▶ Work to be completed
The records below must be transcribed exactly. Do not include the pictures.

______

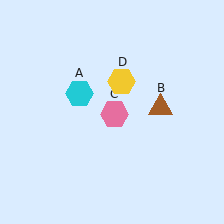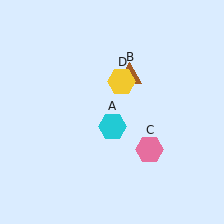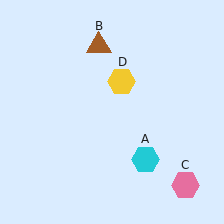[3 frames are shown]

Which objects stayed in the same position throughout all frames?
Yellow hexagon (object D) remained stationary.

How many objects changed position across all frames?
3 objects changed position: cyan hexagon (object A), brown triangle (object B), pink hexagon (object C).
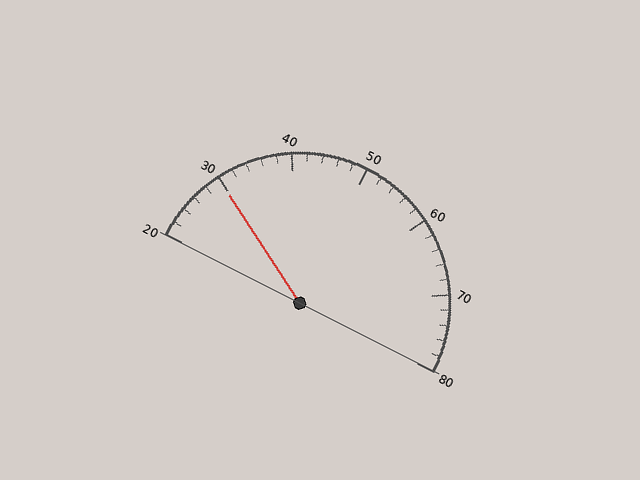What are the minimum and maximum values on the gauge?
The gauge ranges from 20 to 80.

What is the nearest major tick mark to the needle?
The nearest major tick mark is 30.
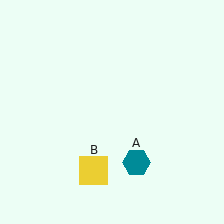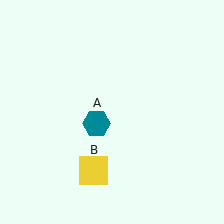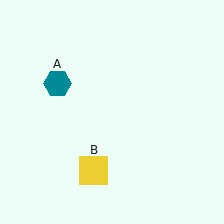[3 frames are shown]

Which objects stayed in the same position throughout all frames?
Yellow square (object B) remained stationary.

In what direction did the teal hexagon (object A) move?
The teal hexagon (object A) moved up and to the left.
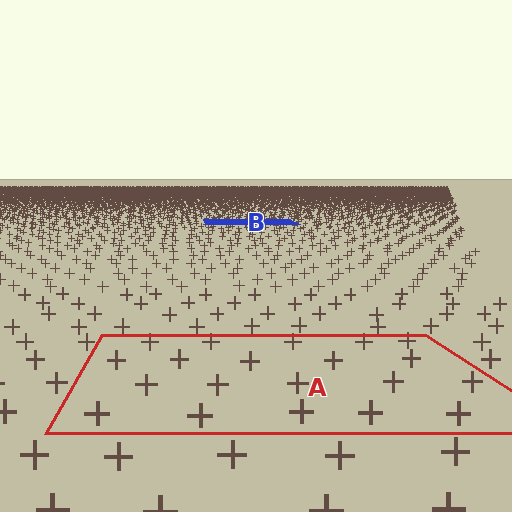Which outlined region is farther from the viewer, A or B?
Region B is farther from the viewer — the texture elements inside it appear smaller and more densely packed.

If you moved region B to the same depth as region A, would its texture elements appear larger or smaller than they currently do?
They would appear larger. At a closer depth, the same texture elements are projected at a bigger on-screen size.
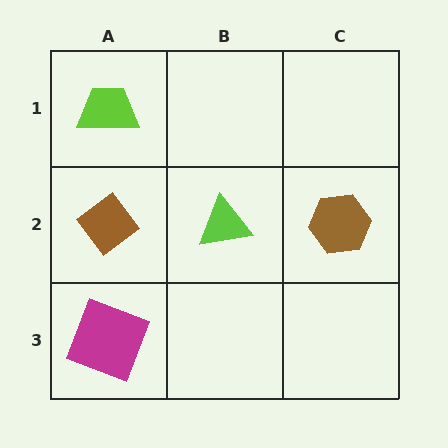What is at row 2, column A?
A brown diamond.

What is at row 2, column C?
A brown hexagon.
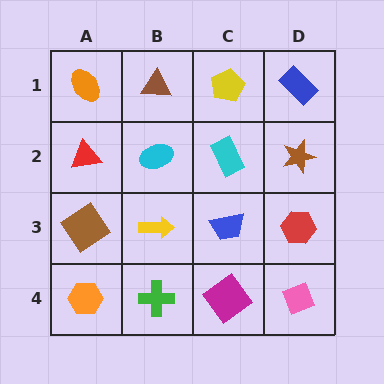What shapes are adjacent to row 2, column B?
A brown triangle (row 1, column B), a yellow arrow (row 3, column B), a red triangle (row 2, column A), a cyan rectangle (row 2, column C).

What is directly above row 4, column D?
A red hexagon.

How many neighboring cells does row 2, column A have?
3.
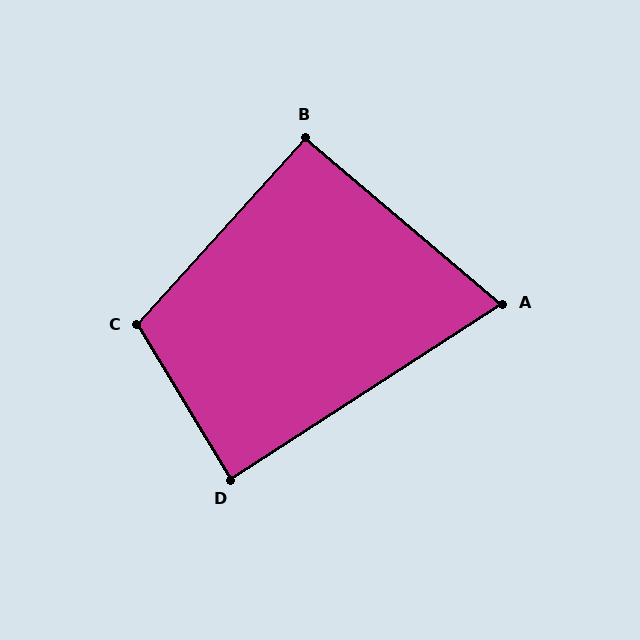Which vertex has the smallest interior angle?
A, at approximately 73 degrees.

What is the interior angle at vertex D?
Approximately 88 degrees (acute, close to a right angle).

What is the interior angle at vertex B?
Approximately 92 degrees (obtuse, close to a right angle).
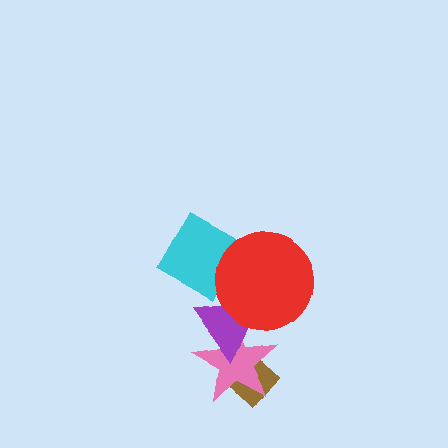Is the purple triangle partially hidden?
Yes, it is partially covered by another shape.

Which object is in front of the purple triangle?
The red circle is in front of the purple triangle.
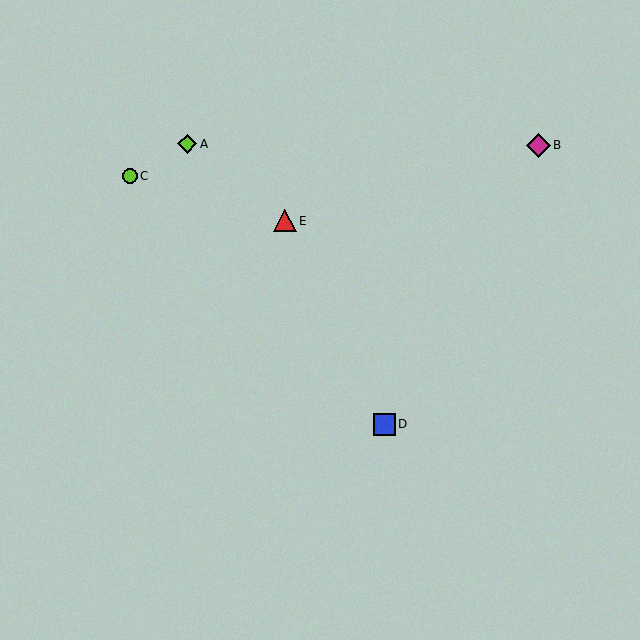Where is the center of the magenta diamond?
The center of the magenta diamond is at (538, 145).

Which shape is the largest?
The blue square (labeled D) is the largest.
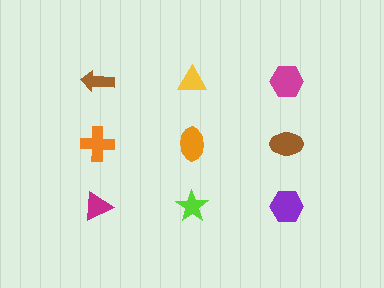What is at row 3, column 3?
A purple hexagon.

______

▶ Answer to this problem
[3 frames are shown]

Which objects stayed in the same position throughout all frames?
Yellow hexagon (object D) remained stationary.

How many objects changed position across all frames?
3 objects changed position: cyan hexagon (object A), brown triangle (object B), pink hexagon (object C).
What are the minimum and maximum values on the gauge?
The gauge ranges from 20 to 80.

What is the nearest major tick mark to the needle?
The nearest major tick mark is 30.
[3 frames are shown]

Which objects stayed in the same position throughout all frames?
Yellow square (object B) remained stationary.

In what direction did the teal hexagon (object A) move?
The teal hexagon (object A) moved up and to the left.
Which outlined region is farther from the viewer, A or B?
Region B is farther from the viewer — the texture elements inside it appear smaller and more densely packed.

If you moved region B to the same depth as region A, would its texture elements appear larger or smaller than they currently do?
They would appear larger. At a closer depth, the same texture elements are projected at a bigger on-screen size.
What is at row 2, column A?
A brown diamond.

What is at row 2, column C?
A brown hexagon.
What shapes are adjacent to row 2, column B?
A brown triangle (row 1, column B), a yellow arrow (row 3, column B), a red triangle (row 2, column A), a cyan rectangle (row 2, column C).

What is directly above row 4, column D?
A red hexagon.

How many neighboring cells does row 2, column A have?
3.
Which vertex has the smallest interior angle?
A, at approximately 73 degrees.

What is the interior angle at vertex D?
Approximately 88 degrees (acute, close to a right angle).

What is the interior angle at vertex B?
Approximately 92 degrees (obtuse, close to a right angle).
Is the purple triangle partially hidden?
Yes, it is partially covered by another shape.

Which object is in front of the purple triangle?
The red circle is in front of the purple triangle.
Where is the center of the magenta diamond?
The center of the magenta diamond is at (538, 145).

Which shape is the largest?
The blue square (labeled D) is the largest.
What is at row 3, column 3?
A purple hexagon.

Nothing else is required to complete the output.